■ WHAT IS ASKED ■
Reproduce the data below in full and exclude every picture.

■ DATA SUPPLIED ■
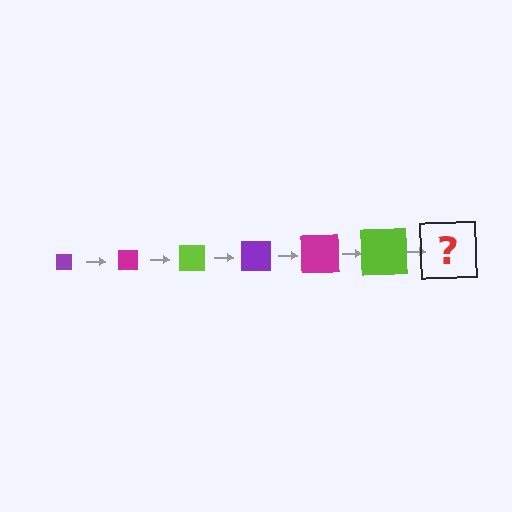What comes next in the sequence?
The next element should be a purple square, larger than the previous one.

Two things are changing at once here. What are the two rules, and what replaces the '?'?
The two rules are that the square grows larger each step and the color cycles through purple, magenta, and lime. The '?' should be a purple square, larger than the previous one.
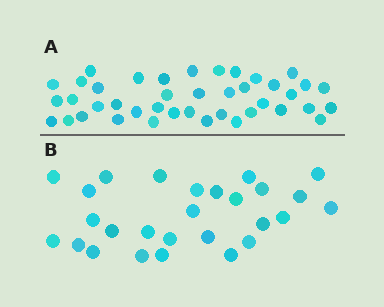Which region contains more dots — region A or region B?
Region A (the top region) has more dots.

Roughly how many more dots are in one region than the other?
Region A has approximately 15 more dots than region B.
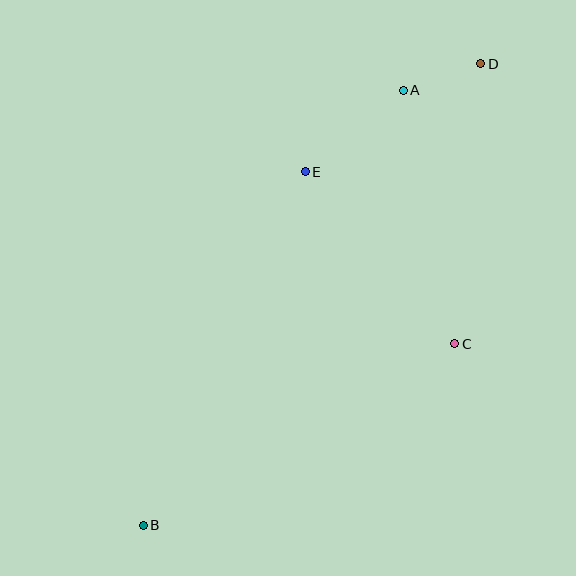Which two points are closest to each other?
Points A and D are closest to each other.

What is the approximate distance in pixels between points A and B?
The distance between A and B is approximately 507 pixels.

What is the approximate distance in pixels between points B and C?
The distance between B and C is approximately 361 pixels.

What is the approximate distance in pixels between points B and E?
The distance between B and E is approximately 389 pixels.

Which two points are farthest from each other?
Points B and D are farthest from each other.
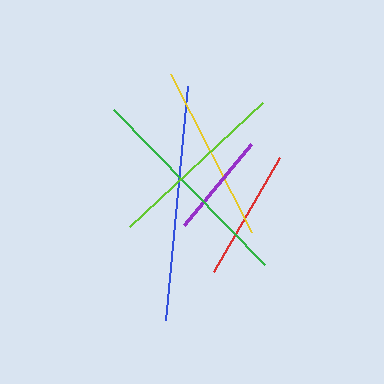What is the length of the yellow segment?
The yellow segment is approximately 177 pixels long.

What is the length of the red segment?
The red segment is approximately 131 pixels long.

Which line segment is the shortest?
The purple line is the shortest at approximately 105 pixels.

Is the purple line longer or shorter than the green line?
The green line is longer than the purple line.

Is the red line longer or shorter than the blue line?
The blue line is longer than the red line.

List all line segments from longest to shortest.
From longest to shortest: blue and green (about equal), lime and yellow (about equal), red, purple.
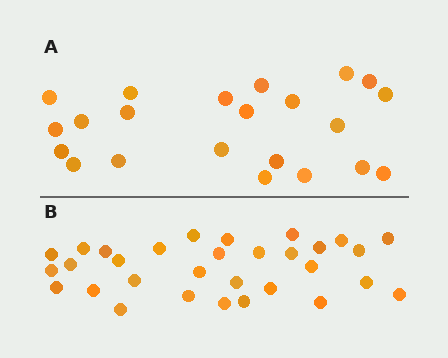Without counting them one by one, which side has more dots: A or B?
Region B (the bottom region) has more dots.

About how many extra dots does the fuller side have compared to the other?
Region B has roughly 8 or so more dots than region A.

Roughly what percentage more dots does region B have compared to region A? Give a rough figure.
About 40% more.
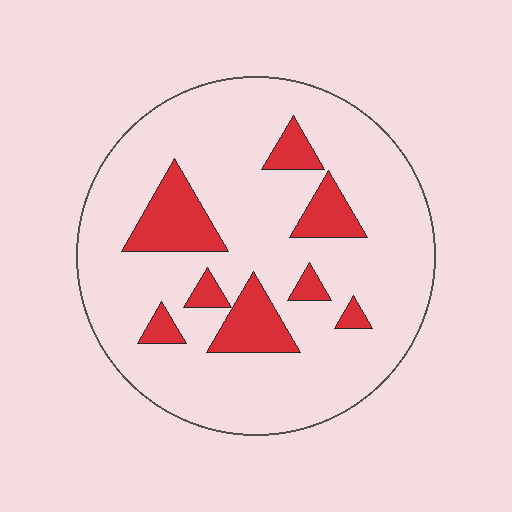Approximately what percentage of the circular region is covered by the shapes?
Approximately 15%.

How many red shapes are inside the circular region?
8.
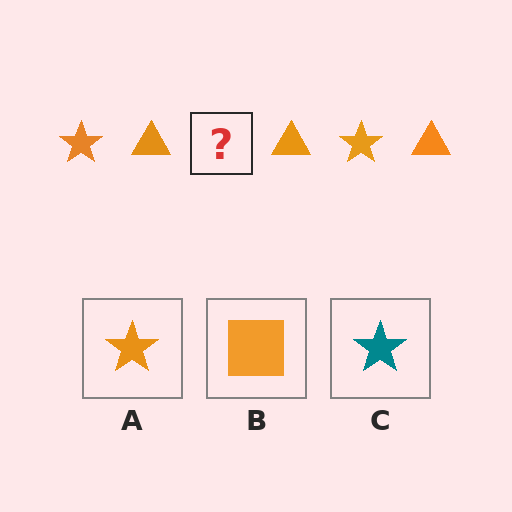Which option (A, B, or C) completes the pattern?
A.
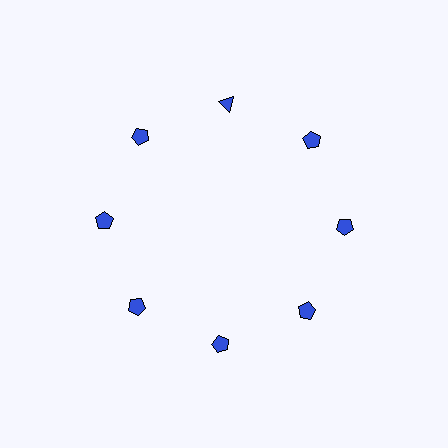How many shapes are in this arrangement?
There are 8 shapes arranged in a ring pattern.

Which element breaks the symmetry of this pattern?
The blue triangle at roughly the 12 o'clock position breaks the symmetry. All other shapes are blue pentagons.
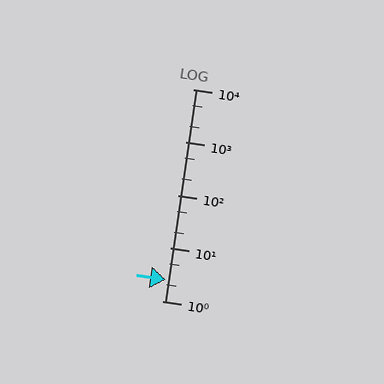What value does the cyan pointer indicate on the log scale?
The pointer indicates approximately 2.5.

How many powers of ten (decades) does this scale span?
The scale spans 4 decades, from 1 to 10000.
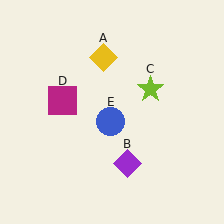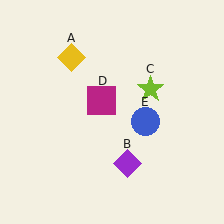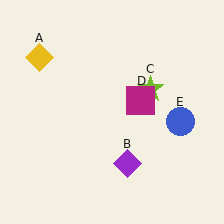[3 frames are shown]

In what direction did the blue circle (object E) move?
The blue circle (object E) moved right.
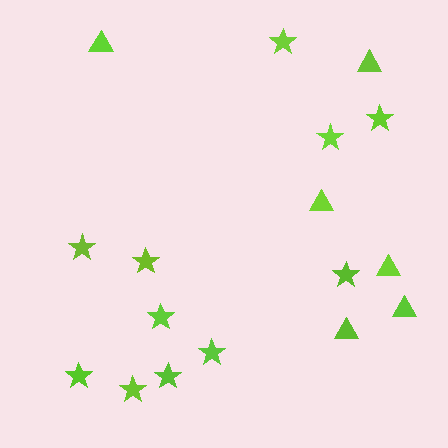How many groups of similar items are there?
There are 2 groups: one group of stars (11) and one group of triangles (6).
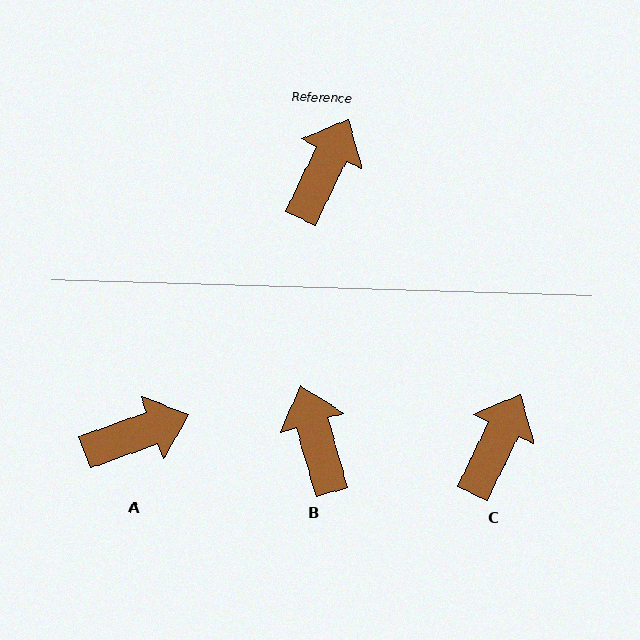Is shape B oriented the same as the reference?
No, it is off by about 42 degrees.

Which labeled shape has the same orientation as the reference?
C.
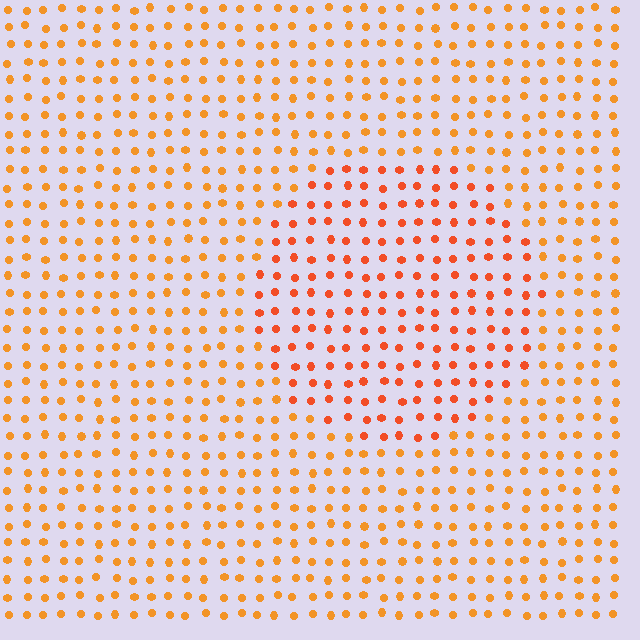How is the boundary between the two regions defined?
The boundary is defined purely by a slight shift in hue (about 21 degrees). Spacing, size, and orientation are identical on both sides.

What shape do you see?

■ TASK OUTPUT ■
What comes next in the sequence?
The next element should be a purple square, larger than the previous one.

Two things are changing at once here. What are the two rules, and what replaces the '?'?
The two rules are that the square grows larger each step and the color cycles through purple, magenta, and lime. The '?' should be a purple square, larger than the previous one.
Which region contains more dots — region A or region B?
Region A (the top region) has more dots.

Roughly how many more dots are in one region than the other?
Region A has approximately 15 more dots than region B.
Which two points are closest to each other?
Points A and D are closest to each other.

What is the approximate distance in pixels between points A and B?
The distance between A and B is approximately 507 pixels.

What is the approximate distance in pixels between points B and C?
The distance between B and C is approximately 361 pixels.

What is the approximate distance in pixels between points B and E?
The distance between B and E is approximately 389 pixels.

Which two points are farthest from each other?
Points B and D are farthest from each other.
What is the length of the yellow segment?
The yellow segment is approximately 177 pixels long.

What is the length of the red segment?
The red segment is approximately 131 pixels long.

Which line segment is the shortest?
The purple line is the shortest at approximately 105 pixels.

Is the purple line longer or shorter than the green line?
The green line is longer than the purple line.

Is the red line longer or shorter than the blue line?
The blue line is longer than the red line.

List all line segments from longest to shortest.
From longest to shortest: blue and green (about equal), lime and yellow (about equal), red, purple.
Without counting them one by one, which side has more dots: A or B?
Region B (the bottom region) has more dots.

About how many extra dots does the fuller side have compared to the other?
Region B has roughly 8 or so more dots than region A.

Roughly what percentage more dots does region B have compared to region A? Give a rough figure.
About 40% more.
Approximately what percentage of the circular region is covered by the shapes?
Approximately 15%.

How many red shapes are inside the circular region?
8.
Which option (A, B, or C) completes the pattern?
A.
How many shapes are in this arrangement?
There are 8 shapes arranged in a ring pattern.

Which element breaks the symmetry of this pattern?
The blue triangle at roughly the 12 o'clock position breaks the symmetry. All other shapes are blue pentagons.
What value does the cyan pointer indicate on the log scale?
The pointer indicates approximately 2.5.

How many powers of ten (decades) does this scale span?
The scale spans 4 decades, from 1 to 10000.
[3 frames are shown]

In what direction did the blue circle (object E) move?
The blue circle (object E) moved right.
How many groups of similar items are there?
There are 2 groups: one group of stars (11) and one group of triangles (6).
Is shape B oriented the same as the reference?
No, it is off by about 42 degrees.

Which labeled shape has the same orientation as the reference?
C.
How is the boundary between the two regions defined?
The boundary is defined purely by a slight shift in hue (about 21 degrees). Spacing, size, and orientation are identical on both sides.

What shape do you see?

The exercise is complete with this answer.